| Work to do |
Take the line containing "Which objects stayed" and every line after it to the end of the records, and copy them exactly, excluding pictures.
—————
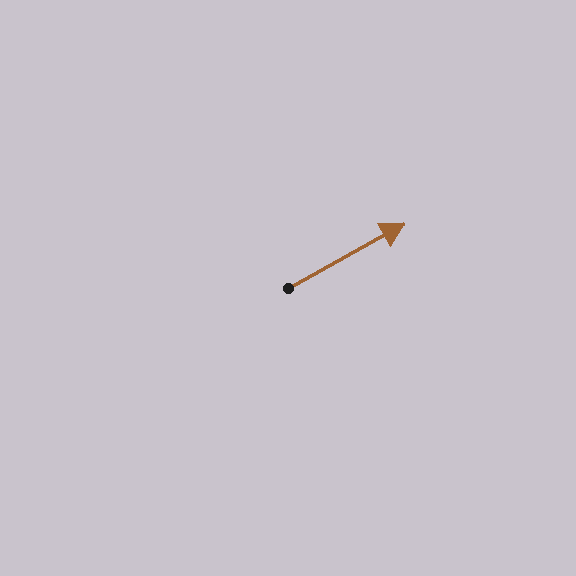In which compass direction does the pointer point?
Northeast.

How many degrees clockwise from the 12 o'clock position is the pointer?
Approximately 61 degrees.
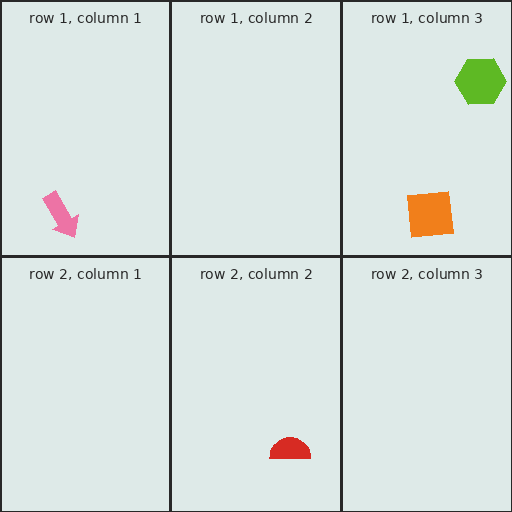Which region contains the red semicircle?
The row 2, column 2 region.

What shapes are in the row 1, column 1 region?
The pink arrow.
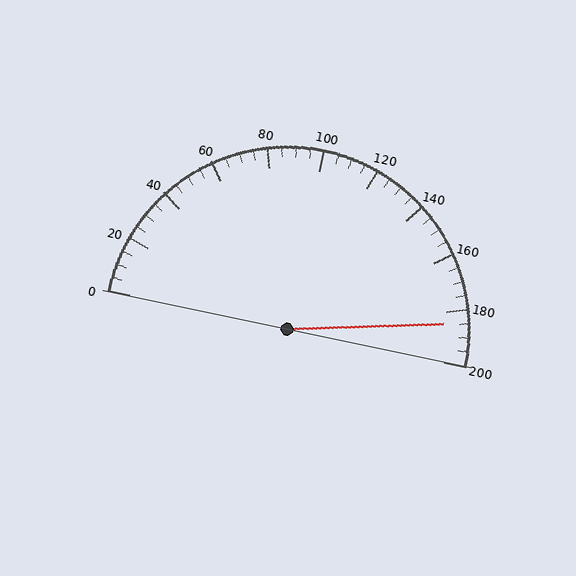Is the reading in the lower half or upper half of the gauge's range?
The reading is in the upper half of the range (0 to 200).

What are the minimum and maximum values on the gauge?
The gauge ranges from 0 to 200.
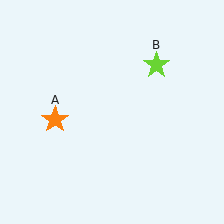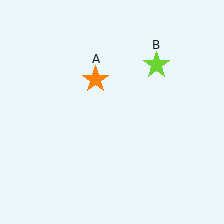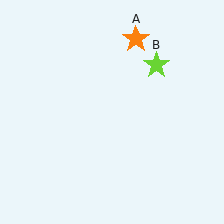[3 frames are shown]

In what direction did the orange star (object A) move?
The orange star (object A) moved up and to the right.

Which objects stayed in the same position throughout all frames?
Lime star (object B) remained stationary.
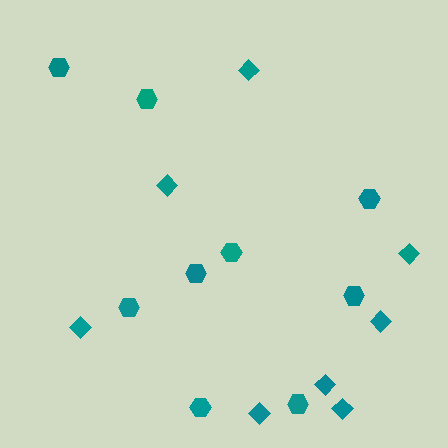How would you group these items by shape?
There are 2 groups: one group of diamonds (8) and one group of hexagons (9).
—————
| Output of the exercise |
Which objects stayed in the same position throughout all frames?
Lime star (object B) remained stationary.
How would you group these items by shape?
There are 2 groups: one group of diamonds (8) and one group of hexagons (9).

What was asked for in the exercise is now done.